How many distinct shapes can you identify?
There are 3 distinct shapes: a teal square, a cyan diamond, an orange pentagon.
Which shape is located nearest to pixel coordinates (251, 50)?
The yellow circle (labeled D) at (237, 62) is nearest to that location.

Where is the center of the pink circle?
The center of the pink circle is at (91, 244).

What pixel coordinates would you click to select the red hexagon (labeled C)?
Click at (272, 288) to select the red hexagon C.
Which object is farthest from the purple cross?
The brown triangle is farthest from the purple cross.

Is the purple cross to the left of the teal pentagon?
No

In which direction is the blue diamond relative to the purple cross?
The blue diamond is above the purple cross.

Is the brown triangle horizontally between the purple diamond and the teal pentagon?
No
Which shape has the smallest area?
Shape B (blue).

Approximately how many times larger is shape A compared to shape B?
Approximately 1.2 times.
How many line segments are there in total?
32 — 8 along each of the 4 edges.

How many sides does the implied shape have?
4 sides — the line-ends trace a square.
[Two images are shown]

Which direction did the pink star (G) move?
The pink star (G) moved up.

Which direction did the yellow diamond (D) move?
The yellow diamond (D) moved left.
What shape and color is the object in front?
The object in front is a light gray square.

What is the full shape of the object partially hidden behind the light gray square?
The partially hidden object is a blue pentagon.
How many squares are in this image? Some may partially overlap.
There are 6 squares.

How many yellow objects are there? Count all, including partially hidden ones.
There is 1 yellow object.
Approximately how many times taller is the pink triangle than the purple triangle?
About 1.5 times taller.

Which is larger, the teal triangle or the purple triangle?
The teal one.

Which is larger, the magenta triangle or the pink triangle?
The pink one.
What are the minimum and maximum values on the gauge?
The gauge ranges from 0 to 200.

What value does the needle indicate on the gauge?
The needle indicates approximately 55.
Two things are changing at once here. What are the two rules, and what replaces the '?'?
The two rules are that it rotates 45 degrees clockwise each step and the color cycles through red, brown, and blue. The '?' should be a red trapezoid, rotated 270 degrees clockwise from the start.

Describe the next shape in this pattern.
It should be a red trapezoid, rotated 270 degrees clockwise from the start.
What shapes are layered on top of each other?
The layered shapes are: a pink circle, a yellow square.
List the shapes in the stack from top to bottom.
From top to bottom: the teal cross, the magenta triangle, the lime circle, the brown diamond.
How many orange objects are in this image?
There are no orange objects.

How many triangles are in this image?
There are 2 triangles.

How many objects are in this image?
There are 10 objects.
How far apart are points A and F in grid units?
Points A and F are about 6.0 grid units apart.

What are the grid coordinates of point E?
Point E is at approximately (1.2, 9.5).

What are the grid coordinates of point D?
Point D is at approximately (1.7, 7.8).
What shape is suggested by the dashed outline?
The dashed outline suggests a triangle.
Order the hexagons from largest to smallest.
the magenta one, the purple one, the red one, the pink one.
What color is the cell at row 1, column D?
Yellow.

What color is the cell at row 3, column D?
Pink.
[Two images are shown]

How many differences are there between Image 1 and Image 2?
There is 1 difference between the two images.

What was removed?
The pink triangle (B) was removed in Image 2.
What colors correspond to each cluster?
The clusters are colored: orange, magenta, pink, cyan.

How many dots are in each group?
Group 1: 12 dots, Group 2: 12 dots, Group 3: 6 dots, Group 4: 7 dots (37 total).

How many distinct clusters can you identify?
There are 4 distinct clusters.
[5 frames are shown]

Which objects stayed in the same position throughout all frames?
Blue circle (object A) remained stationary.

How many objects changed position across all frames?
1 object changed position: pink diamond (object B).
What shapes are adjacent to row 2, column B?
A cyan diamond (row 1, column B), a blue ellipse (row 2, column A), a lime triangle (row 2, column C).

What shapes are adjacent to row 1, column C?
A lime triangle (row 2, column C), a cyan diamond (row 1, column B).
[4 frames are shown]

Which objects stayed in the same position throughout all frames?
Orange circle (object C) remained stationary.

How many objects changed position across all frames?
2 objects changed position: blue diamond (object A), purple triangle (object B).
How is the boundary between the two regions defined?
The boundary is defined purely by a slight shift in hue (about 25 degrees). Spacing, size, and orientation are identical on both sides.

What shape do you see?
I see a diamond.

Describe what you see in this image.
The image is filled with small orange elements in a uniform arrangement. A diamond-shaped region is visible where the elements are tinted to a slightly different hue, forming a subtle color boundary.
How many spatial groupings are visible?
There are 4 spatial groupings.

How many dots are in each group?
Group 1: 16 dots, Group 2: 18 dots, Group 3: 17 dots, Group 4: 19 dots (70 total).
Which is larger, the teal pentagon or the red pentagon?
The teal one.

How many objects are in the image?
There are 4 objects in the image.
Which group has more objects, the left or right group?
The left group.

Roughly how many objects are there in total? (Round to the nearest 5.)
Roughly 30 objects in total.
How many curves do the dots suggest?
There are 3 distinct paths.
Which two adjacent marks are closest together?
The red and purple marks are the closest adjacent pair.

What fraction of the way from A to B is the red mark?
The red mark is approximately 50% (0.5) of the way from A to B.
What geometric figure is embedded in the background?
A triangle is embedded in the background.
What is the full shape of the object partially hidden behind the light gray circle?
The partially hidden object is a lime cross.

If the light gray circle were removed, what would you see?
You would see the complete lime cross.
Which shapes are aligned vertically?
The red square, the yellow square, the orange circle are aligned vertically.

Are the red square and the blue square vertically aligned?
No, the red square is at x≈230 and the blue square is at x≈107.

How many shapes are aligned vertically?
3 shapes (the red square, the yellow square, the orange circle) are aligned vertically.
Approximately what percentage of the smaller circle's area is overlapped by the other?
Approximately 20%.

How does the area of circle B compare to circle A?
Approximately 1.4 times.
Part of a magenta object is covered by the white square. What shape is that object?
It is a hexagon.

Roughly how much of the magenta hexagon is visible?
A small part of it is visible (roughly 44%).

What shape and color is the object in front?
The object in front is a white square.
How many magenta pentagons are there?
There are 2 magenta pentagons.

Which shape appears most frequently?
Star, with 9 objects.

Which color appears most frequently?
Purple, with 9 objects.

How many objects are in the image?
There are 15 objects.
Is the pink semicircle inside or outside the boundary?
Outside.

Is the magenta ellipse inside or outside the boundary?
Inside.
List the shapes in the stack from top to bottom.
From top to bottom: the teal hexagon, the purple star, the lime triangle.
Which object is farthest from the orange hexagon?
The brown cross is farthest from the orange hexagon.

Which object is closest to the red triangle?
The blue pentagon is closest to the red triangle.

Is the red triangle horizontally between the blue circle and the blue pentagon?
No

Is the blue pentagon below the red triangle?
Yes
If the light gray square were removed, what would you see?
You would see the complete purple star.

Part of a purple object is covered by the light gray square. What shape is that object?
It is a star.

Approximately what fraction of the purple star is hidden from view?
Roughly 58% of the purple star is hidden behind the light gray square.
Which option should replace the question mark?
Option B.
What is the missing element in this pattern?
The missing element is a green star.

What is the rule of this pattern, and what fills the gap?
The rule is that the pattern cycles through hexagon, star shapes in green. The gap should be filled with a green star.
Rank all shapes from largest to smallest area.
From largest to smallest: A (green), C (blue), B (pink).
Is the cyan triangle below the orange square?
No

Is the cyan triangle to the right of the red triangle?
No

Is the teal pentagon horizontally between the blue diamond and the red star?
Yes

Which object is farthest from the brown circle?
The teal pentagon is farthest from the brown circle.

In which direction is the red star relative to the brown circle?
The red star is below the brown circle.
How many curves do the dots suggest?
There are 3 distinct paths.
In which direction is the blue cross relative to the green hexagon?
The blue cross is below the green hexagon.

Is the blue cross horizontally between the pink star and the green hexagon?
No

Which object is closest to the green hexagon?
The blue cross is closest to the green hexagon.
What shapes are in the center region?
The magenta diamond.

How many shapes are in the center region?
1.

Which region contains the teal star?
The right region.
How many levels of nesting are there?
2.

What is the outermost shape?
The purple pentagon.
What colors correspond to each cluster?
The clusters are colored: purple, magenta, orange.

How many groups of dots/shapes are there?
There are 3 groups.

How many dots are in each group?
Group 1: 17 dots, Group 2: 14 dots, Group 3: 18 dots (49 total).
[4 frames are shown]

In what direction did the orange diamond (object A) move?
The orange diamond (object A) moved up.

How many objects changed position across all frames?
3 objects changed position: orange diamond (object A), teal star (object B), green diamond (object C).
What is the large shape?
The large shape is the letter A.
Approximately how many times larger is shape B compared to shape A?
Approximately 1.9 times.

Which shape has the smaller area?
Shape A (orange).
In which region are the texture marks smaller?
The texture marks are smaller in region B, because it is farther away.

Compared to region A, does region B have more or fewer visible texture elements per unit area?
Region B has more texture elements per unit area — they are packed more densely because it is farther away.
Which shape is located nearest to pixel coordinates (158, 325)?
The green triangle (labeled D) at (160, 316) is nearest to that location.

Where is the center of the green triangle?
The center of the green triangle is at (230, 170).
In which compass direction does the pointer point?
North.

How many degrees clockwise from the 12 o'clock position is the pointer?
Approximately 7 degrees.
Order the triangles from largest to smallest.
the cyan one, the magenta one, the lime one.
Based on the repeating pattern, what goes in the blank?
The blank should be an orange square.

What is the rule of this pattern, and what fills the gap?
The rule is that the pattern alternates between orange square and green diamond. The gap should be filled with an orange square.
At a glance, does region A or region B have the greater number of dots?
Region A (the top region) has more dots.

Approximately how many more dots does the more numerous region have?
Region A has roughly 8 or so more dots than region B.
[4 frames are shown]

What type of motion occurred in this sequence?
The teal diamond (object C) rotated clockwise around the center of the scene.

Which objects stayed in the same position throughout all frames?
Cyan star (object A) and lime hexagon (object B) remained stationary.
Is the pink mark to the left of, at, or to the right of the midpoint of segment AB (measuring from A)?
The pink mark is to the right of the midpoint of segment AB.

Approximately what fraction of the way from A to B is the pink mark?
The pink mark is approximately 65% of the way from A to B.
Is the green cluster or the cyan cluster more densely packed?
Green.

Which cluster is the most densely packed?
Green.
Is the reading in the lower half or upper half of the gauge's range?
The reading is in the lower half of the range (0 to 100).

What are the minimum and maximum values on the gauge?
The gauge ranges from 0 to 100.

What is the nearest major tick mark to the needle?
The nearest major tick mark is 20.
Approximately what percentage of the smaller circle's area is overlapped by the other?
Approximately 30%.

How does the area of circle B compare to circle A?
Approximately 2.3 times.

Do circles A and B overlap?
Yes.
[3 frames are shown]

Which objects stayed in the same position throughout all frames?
- - - - -
▸ **The request**:
Every line from the one containing "Is the reading" through the end of the entries above must be echoed exactly, with both ends kept.

▸ **Correct result**:
Is the reading in the lower half or upper half of the gauge's range?
The reading is in the lower half of the range (0 to 100).

What are the minimum and maximum values on the gauge?
The gauge ranges from 0 to 100.

What is the nearest major tick mark to the needle?
The nearest major tick mark is 20.
Approximately what percentage of the smaller circle's area is overlapped by the other?
Approximately 30%.

How does the area of circle B compare to circle A?
Approximately 2.3 times.

Do circles A and B overlap?
Yes.
[3 frames are shown]

Which objects stayed in the same position throughout all frames?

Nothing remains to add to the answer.